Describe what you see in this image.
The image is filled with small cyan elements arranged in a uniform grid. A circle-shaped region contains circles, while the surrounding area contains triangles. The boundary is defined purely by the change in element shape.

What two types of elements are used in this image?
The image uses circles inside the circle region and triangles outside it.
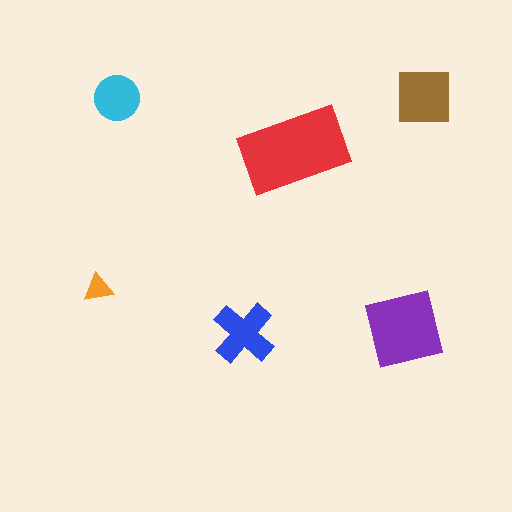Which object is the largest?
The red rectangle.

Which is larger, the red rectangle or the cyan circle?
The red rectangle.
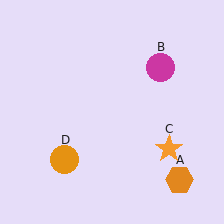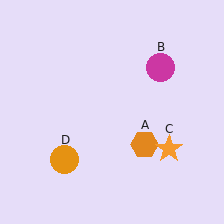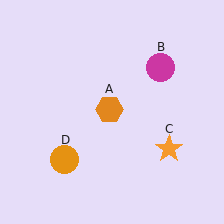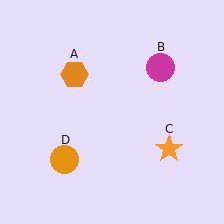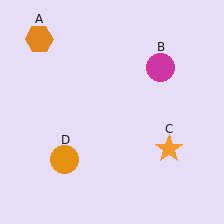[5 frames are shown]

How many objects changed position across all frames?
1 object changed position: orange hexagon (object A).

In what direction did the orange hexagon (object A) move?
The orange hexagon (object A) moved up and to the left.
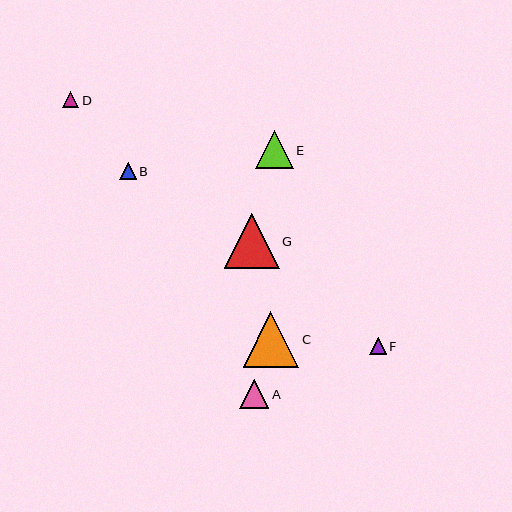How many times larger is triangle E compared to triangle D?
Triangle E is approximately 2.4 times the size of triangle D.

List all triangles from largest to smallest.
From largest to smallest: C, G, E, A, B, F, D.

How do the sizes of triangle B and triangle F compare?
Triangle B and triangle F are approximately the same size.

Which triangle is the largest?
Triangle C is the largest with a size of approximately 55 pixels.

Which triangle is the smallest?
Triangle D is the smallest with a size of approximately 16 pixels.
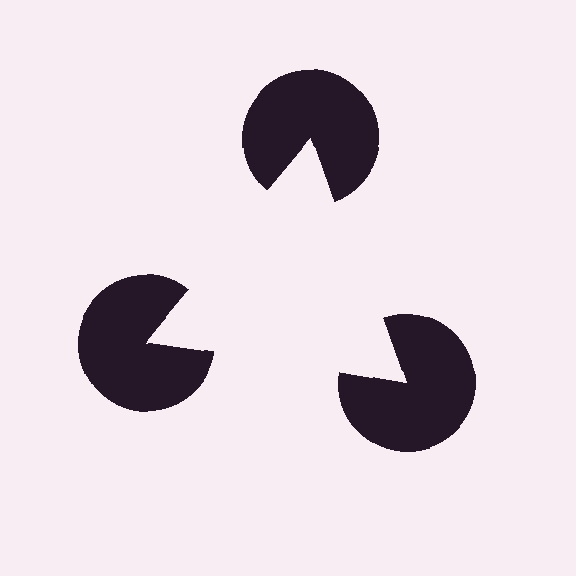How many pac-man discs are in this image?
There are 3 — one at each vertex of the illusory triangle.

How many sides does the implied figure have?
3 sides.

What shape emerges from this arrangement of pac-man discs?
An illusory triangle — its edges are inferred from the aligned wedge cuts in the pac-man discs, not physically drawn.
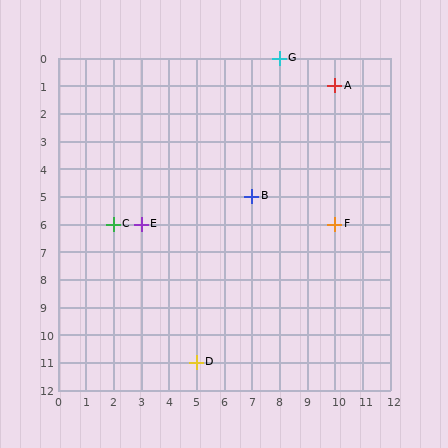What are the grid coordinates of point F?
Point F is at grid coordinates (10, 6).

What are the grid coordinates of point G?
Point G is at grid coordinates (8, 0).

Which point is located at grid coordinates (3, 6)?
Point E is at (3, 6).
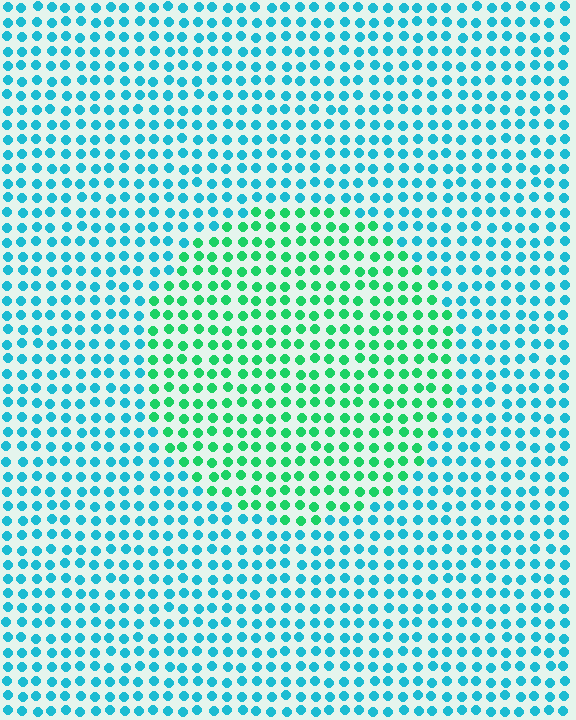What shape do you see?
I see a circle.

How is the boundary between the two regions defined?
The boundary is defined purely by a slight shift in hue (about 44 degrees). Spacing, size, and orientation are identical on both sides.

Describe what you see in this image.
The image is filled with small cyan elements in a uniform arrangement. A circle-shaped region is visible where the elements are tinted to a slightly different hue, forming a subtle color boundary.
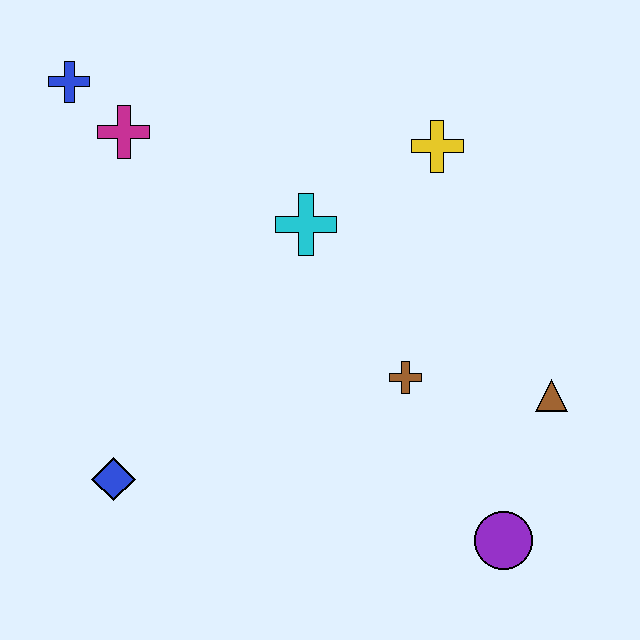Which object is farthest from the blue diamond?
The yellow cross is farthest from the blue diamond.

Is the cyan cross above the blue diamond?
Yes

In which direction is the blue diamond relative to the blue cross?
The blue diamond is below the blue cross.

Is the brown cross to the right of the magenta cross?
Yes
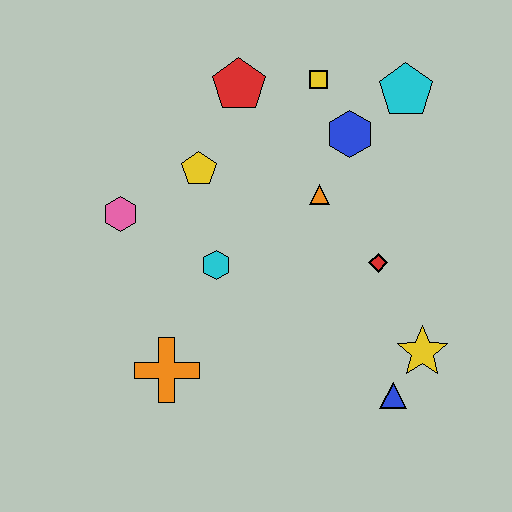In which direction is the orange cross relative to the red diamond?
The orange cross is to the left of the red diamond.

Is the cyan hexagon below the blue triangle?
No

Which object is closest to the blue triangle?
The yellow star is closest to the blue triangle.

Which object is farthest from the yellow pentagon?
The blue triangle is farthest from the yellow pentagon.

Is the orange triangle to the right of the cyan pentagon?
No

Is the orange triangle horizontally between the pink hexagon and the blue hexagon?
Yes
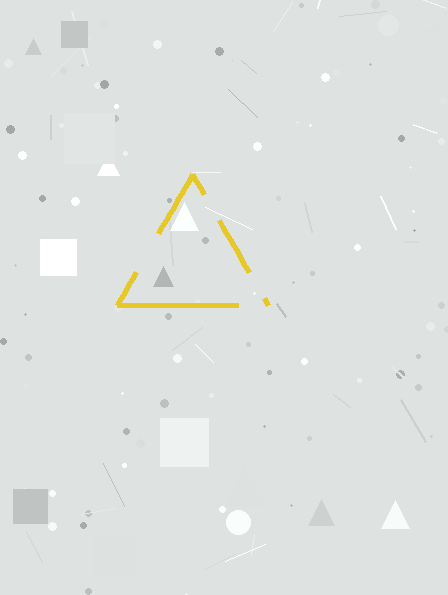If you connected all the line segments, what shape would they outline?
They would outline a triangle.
...
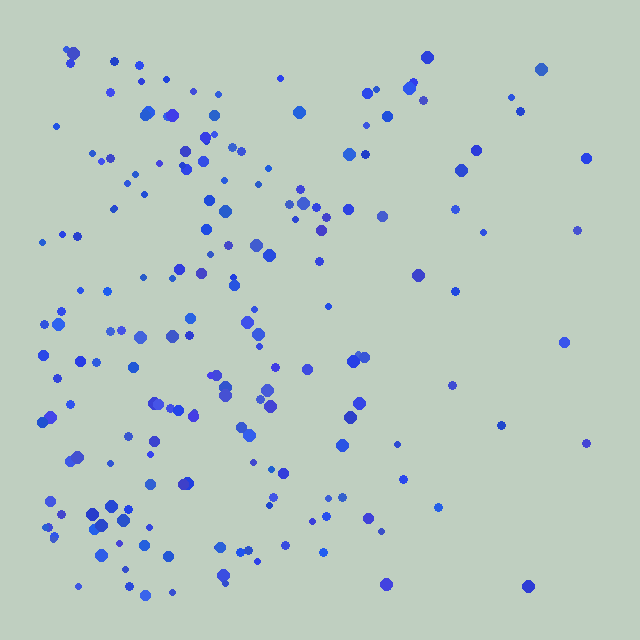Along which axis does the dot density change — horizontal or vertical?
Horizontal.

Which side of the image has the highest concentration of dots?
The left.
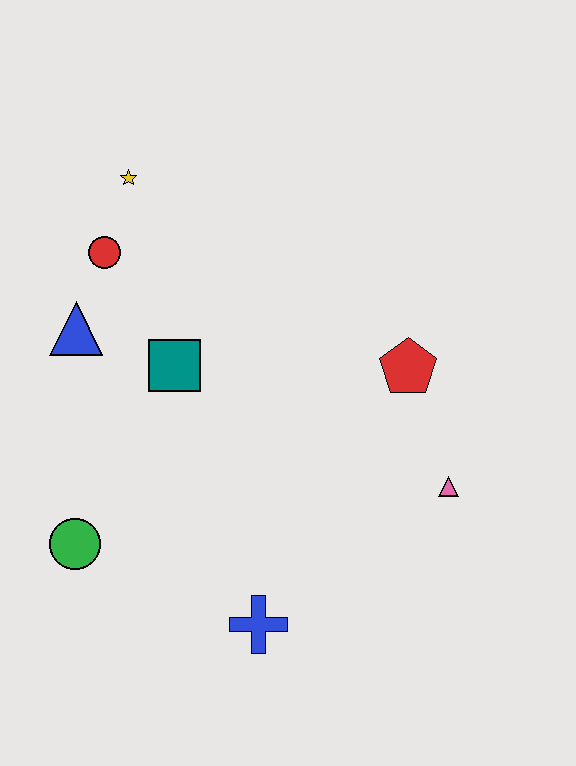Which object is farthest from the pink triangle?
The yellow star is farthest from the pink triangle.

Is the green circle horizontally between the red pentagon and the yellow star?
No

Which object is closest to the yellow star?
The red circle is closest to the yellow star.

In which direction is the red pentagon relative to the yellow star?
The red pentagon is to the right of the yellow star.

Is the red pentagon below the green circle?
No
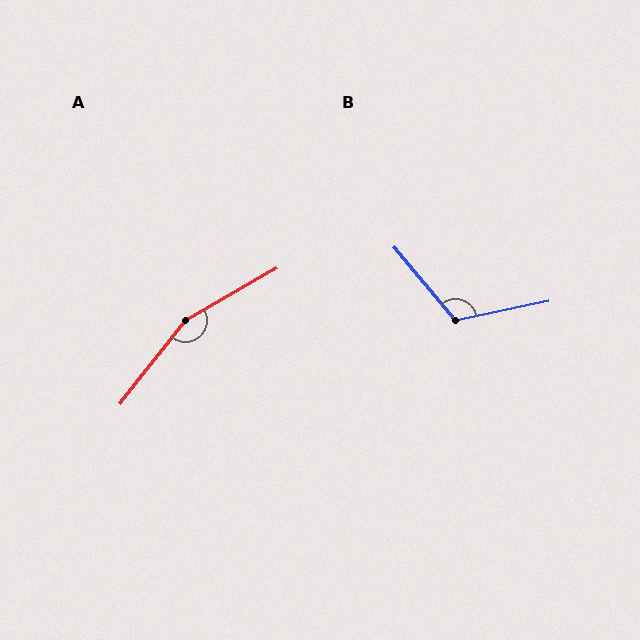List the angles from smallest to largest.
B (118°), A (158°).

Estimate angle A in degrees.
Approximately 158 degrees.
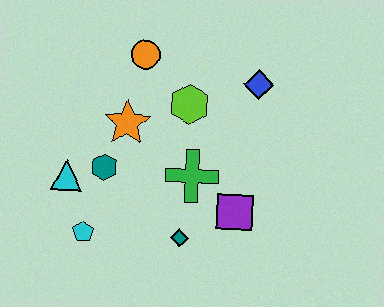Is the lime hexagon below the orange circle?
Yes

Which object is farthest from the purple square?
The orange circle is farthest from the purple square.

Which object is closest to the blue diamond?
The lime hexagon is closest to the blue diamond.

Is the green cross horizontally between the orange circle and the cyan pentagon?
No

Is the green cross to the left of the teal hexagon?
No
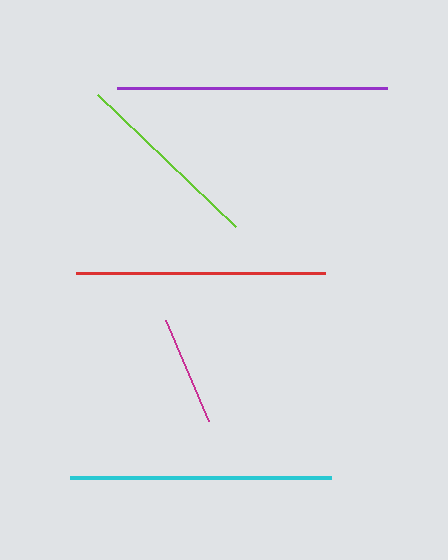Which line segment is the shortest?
* * *
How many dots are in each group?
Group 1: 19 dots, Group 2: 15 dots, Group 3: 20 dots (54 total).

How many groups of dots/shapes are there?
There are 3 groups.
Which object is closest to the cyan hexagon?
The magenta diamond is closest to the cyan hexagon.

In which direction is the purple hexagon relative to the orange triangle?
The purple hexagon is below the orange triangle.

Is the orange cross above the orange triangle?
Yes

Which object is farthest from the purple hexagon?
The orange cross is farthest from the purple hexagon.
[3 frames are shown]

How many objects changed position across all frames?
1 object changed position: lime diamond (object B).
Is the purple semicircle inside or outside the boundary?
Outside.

**Do this**
Everything from the line that contains "Is the lime hexagon below the orange circle?" down to the line that contains "Which line segment is the shortest?" should be written out exactly, end lines too, minus the pictures.

**Written answer**
Is the lime hexagon below the orange circle?
Yes

Which object is farthest from the purple square?
The orange circle is farthest from the purple square.

Which object is closest to the blue diamond?
The lime hexagon is closest to the blue diamond.

Is the green cross horizontally between the orange circle and the cyan pentagon?
No

Is the green cross to the left of the teal hexagon?
No
Which line segment is the shortest?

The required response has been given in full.